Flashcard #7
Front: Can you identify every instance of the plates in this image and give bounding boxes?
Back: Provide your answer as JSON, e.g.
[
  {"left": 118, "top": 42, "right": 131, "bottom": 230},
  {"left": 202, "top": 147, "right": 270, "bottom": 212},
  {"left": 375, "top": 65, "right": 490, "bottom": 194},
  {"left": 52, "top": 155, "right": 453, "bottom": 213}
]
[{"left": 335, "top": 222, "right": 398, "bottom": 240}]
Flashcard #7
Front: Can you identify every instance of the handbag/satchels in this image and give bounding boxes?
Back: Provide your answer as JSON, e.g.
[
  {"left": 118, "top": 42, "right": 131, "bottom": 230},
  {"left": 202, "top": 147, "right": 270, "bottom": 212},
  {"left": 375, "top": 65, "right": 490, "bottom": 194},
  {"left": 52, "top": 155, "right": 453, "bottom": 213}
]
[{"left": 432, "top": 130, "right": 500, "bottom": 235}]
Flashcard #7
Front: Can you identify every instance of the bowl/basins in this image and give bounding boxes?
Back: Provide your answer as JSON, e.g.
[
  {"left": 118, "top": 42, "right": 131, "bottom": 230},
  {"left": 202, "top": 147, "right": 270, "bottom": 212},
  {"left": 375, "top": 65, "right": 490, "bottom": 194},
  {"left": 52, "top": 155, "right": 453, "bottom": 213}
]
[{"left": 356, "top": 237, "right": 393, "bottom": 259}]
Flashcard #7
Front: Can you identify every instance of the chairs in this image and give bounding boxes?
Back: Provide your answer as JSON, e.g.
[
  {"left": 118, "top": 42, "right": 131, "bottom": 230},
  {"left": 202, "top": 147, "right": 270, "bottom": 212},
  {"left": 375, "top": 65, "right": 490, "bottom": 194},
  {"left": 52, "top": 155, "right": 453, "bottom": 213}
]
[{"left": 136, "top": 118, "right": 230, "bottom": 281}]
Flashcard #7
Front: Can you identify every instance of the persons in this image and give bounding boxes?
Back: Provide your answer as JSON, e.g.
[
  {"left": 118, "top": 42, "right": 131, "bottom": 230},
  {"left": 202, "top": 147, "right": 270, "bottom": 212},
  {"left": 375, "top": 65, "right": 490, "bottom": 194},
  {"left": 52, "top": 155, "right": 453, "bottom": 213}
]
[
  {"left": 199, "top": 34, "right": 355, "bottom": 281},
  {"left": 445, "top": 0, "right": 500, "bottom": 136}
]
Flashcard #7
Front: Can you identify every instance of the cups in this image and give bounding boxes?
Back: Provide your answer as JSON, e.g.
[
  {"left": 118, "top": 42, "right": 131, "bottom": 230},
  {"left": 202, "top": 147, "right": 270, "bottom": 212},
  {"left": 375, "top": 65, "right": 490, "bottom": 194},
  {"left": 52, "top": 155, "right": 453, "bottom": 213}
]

* * *

**Exercise description:**
Gather every line in the entries above that contains the word "boxes" and list those lines in the order they appear.

**The reply:**
Front: Can you identify every instance of the plates in this image and give bounding boxes?
Front: Can you identify every instance of the handbag/satchels in this image and give bounding boxes?
Front: Can you identify every instance of the bowl/basins in this image and give bounding boxes?
Front: Can you identify every instance of the chairs in this image and give bounding boxes?
Front: Can you identify every instance of the persons in this image and give bounding boxes?
Front: Can you identify every instance of the cups in this image and give bounding boxes?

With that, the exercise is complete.